[Source records]
■ ■ ■ ■

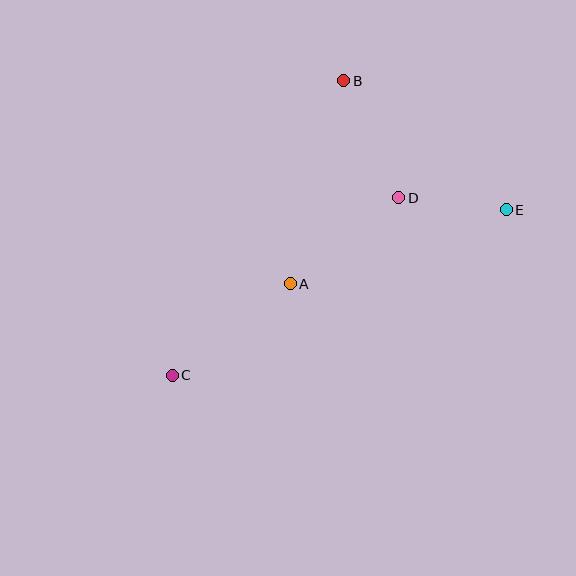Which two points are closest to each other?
Points D and E are closest to each other.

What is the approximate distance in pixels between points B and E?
The distance between B and E is approximately 208 pixels.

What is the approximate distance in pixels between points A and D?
The distance between A and D is approximately 138 pixels.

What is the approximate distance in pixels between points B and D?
The distance between B and D is approximately 129 pixels.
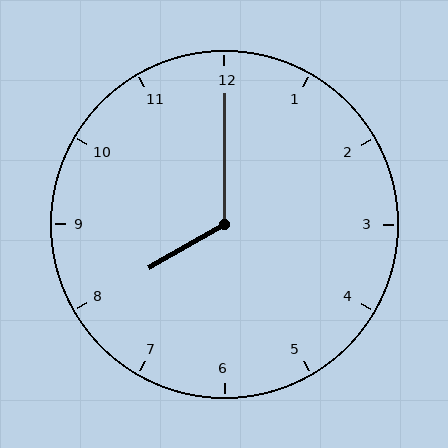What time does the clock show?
8:00.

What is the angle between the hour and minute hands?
Approximately 120 degrees.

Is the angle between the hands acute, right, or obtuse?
It is obtuse.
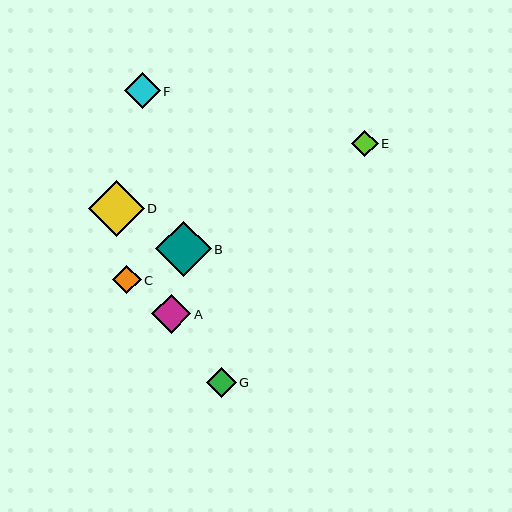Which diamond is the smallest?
Diamond E is the smallest with a size of approximately 26 pixels.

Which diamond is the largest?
Diamond D is the largest with a size of approximately 56 pixels.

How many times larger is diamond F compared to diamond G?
Diamond F is approximately 1.2 times the size of diamond G.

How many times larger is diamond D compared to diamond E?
Diamond D is approximately 2.1 times the size of diamond E.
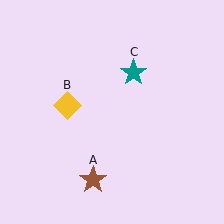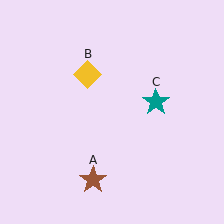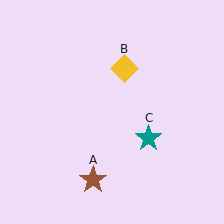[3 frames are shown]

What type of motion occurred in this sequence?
The yellow diamond (object B), teal star (object C) rotated clockwise around the center of the scene.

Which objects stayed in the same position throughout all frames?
Brown star (object A) remained stationary.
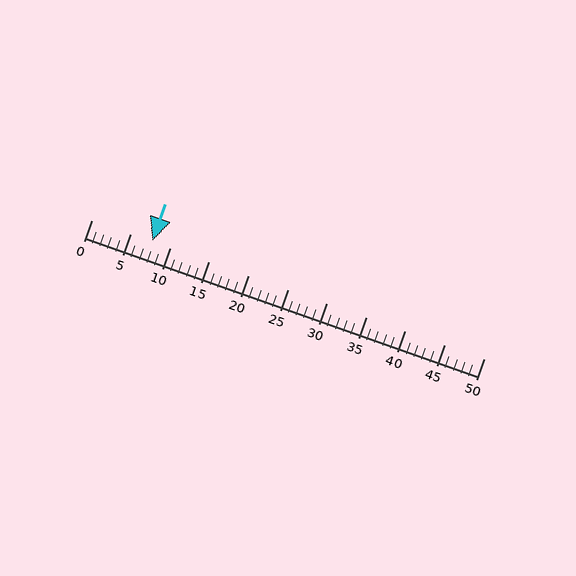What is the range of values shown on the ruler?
The ruler shows values from 0 to 50.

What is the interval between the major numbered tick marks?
The major tick marks are spaced 5 units apart.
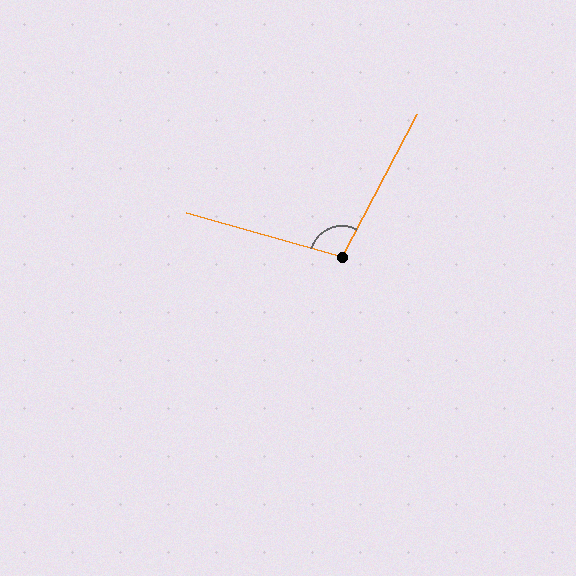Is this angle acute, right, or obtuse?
It is obtuse.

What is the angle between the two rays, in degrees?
Approximately 102 degrees.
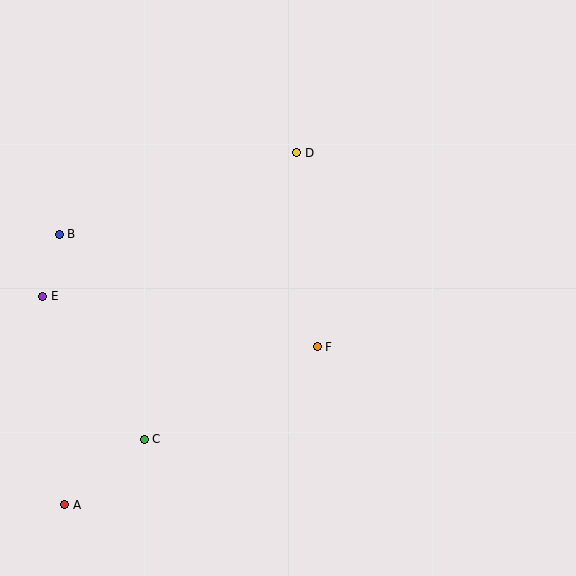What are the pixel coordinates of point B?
Point B is at (59, 234).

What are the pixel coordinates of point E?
Point E is at (43, 296).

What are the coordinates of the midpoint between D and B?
The midpoint between D and B is at (178, 193).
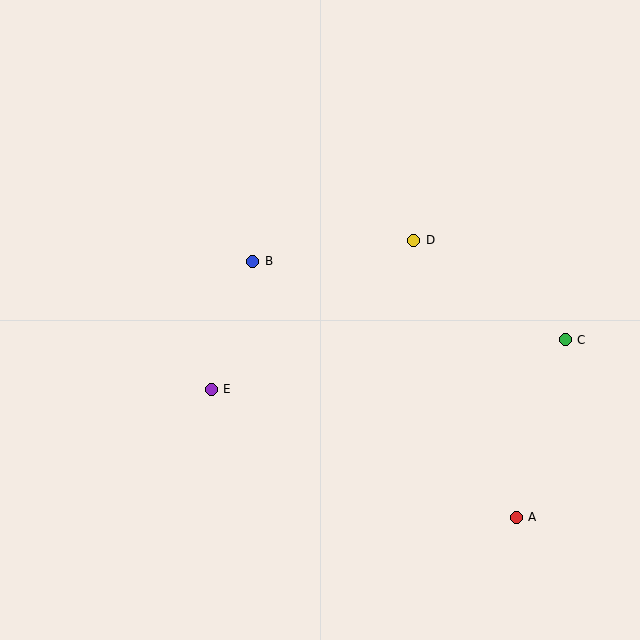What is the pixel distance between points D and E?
The distance between D and E is 252 pixels.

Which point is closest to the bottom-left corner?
Point E is closest to the bottom-left corner.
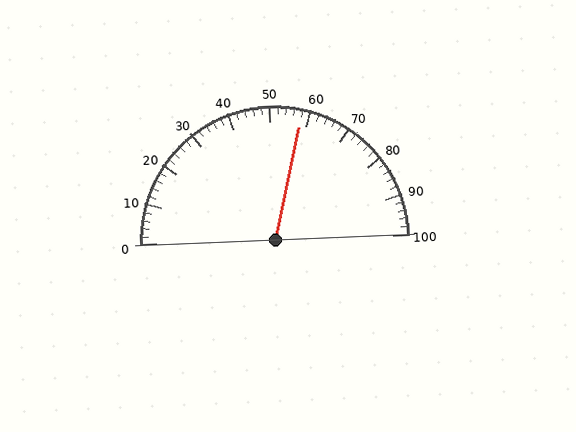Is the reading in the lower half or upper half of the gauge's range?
The reading is in the upper half of the range (0 to 100).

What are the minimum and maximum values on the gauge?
The gauge ranges from 0 to 100.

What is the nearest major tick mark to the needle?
The nearest major tick mark is 60.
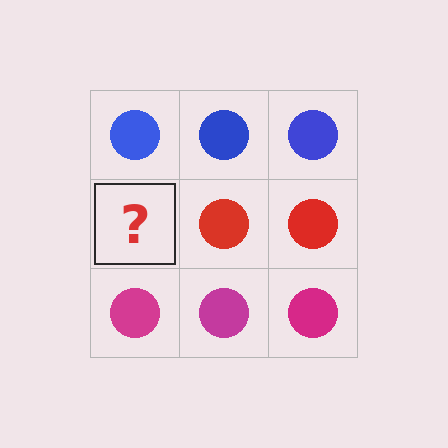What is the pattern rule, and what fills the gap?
The rule is that each row has a consistent color. The gap should be filled with a red circle.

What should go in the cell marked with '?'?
The missing cell should contain a red circle.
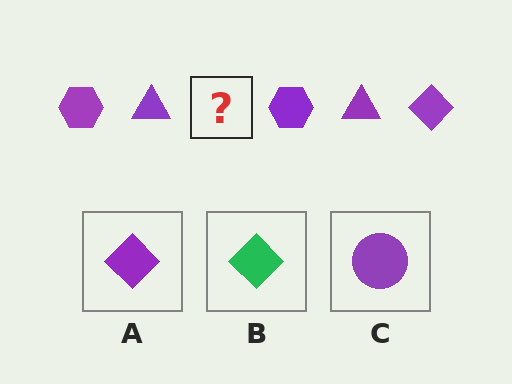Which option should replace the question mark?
Option A.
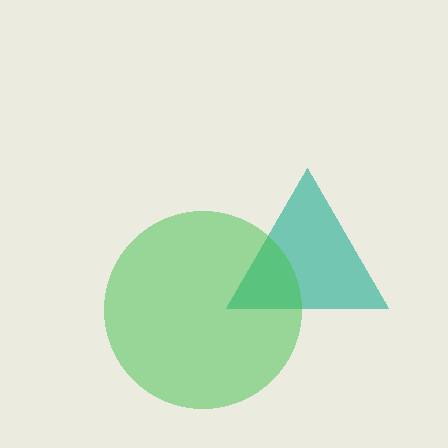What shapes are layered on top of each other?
The layered shapes are: a teal triangle, a green circle.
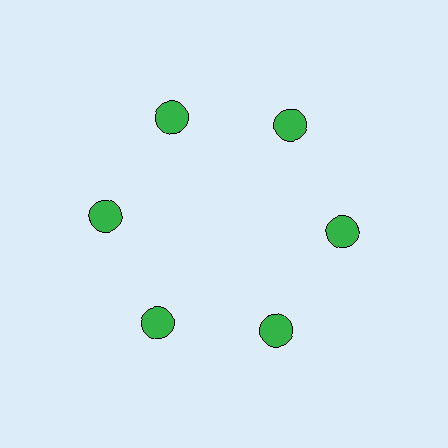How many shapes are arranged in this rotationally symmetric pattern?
There are 6 shapes, arranged in 6 groups of 1.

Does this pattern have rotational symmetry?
Yes, this pattern has 6-fold rotational symmetry. It looks the same after rotating 60 degrees around the center.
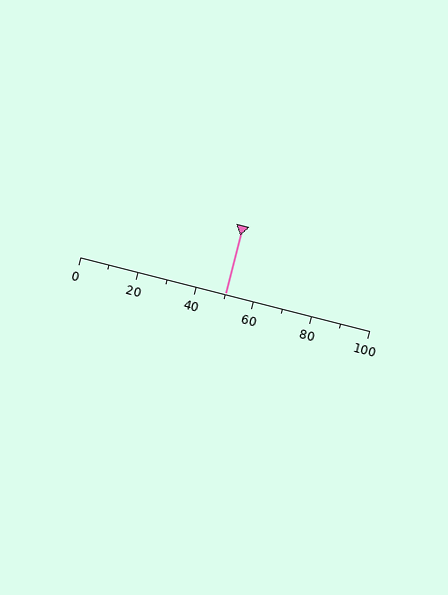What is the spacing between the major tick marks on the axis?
The major ticks are spaced 20 apart.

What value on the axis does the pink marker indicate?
The marker indicates approximately 50.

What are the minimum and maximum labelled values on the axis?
The axis runs from 0 to 100.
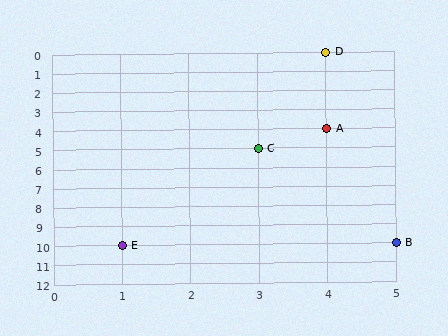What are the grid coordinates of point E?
Point E is at grid coordinates (1, 10).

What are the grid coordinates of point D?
Point D is at grid coordinates (4, 0).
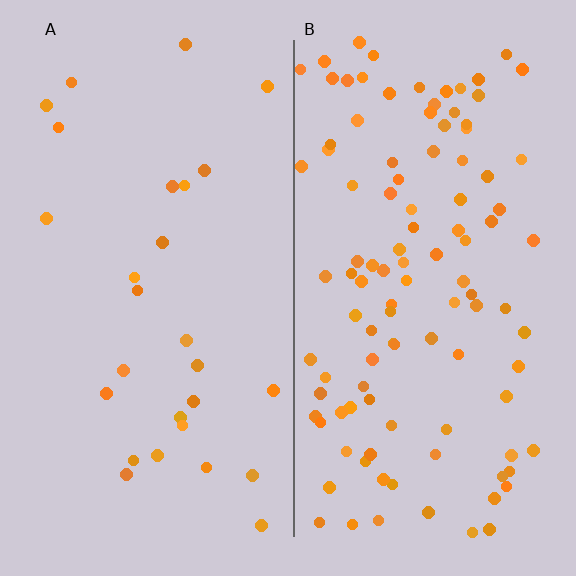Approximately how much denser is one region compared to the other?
Approximately 4.0× — region B over region A.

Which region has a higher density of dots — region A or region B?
B (the right).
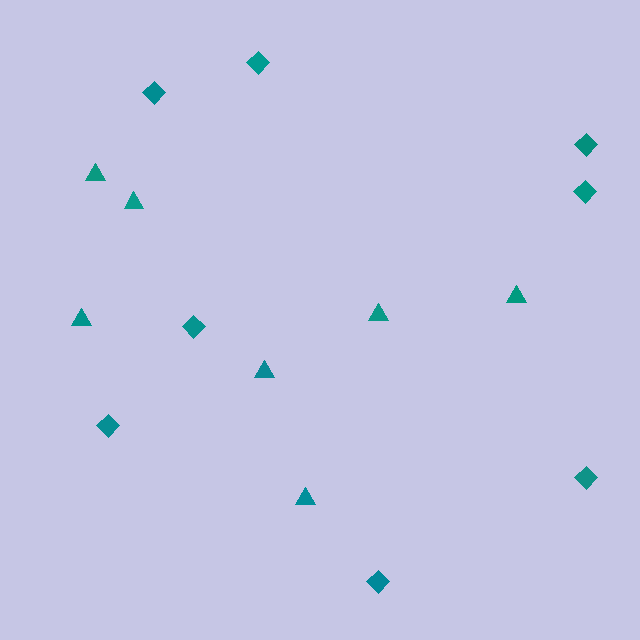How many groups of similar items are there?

■ ■ ■ ■

## Work to do
All the records need to be repeated exactly, with the images dropped.

## Exercise solution
Which two points are closest to each other?
Points D and E are closest to each other.

What is the approximate distance in pixels between points B and E?
The distance between B and E is approximately 208 pixels.

What is the approximate distance in pixels between points A and D?
The distance between A and D is approximately 138 pixels.

What is the approximate distance in pixels between points B and D?
The distance between B and D is approximately 129 pixels.
What time does the clock show?
8:00.

What is the angle between the hour and minute hands?
Approximately 120 degrees.

Is the angle between the hands acute, right, or obtuse?
It is obtuse.
Which diamond is the smallest?
Diamond E is the smallest with a size of approximately 26 pixels.

Which diamond is the largest?
Diamond D is the largest with a size of approximately 56 pixels.

How many times larger is diamond F compared to diamond G?
Diamond F is approximately 1.2 times the size of diamond G.

How many times larger is diamond D compared to diamond E?
Diamond D is approximately 2.1 times the size of diamond E.
[3 frames are shown]

What type of motion occurred in this sequence?
The yellow diamond (object B), teal star (object C) rotated clockwise around the center of the scene.

Which objects stayed in the same position throughout all frames?
Brown star (object A) remained stationary.
What is the range of values shown on the ruler?
The ruler shows values from 0 to 50.

What is the interval between the major numbered tick marks?
The major tick marks are spaced 5 units apart.
Is this angle acute, right, or obtuse?
It is obtuse.

What is the angle between the two rays, in degrees?
Approximately 102 degrees.
What are the pixel coordinates of point B?
Point B is at (59, 234).

What are the pixel coordinates of point E?
Point E is at (43, 296).

What are the coordinates of the midpoint between D and B?
The midpoint between D and B is at (178, 193).
What is the pixel distance between points D and E?
The distance between D and E is 252 pixels.

Which point is closest to the bottom-left corner?
Point E is closest to the bottom-left corner.
Is the reading in the lower half or upper half of the gauge's range?
The reading is in the upper half of the range (0 to 100).

What are the minimum and maximum values on the gauge?
The gauge ranges from 0 to 100.

What is the nearest major tick mark to the needle?
The nearest major tick mark is 60.
What is the pattern rule, and what fills the gap?
The rule is that each row has a consistent color. The gap should be filled with a red circle.

What should go in the cell marked with '?'?
The missing cell should contain a red circle.
Which option should replace the question mark?
Option A.
What shapes are layered on top of each other?
The layered shapes are: a teal triangle, a green circle.
How many shapes are arranged in this rotationally symmetric pattern?
There are 6 shapes, arranged in 6 groups of 1.

Does this pattern have rotational symmetry?
Yes, this pattern has 6-fold rotational symmetry. It looks the same after rotating 60 degrees around the center.
What is the spacing between the major tick marks on the axis?
The major ticks are spaced 20 apart.

What value on the axis does the pink marker indicate?
The marker indicates approximately 50.

What are the minimum and maximum labelled values on the axis?
The axis runs from 0 to 100.
What are the grid coordinates of point E?
Point E is at grid coordinates (1, 10).

What are the grid coordinates of point D?
Point D is at grid coordinates (4, 0).
Approximately how much denser is one region compared to the other?
Approximately 4.0× — region B over region A.

Which region has a higher density of dots — region A or region B?
B (the right).
How many groups of similar items are there?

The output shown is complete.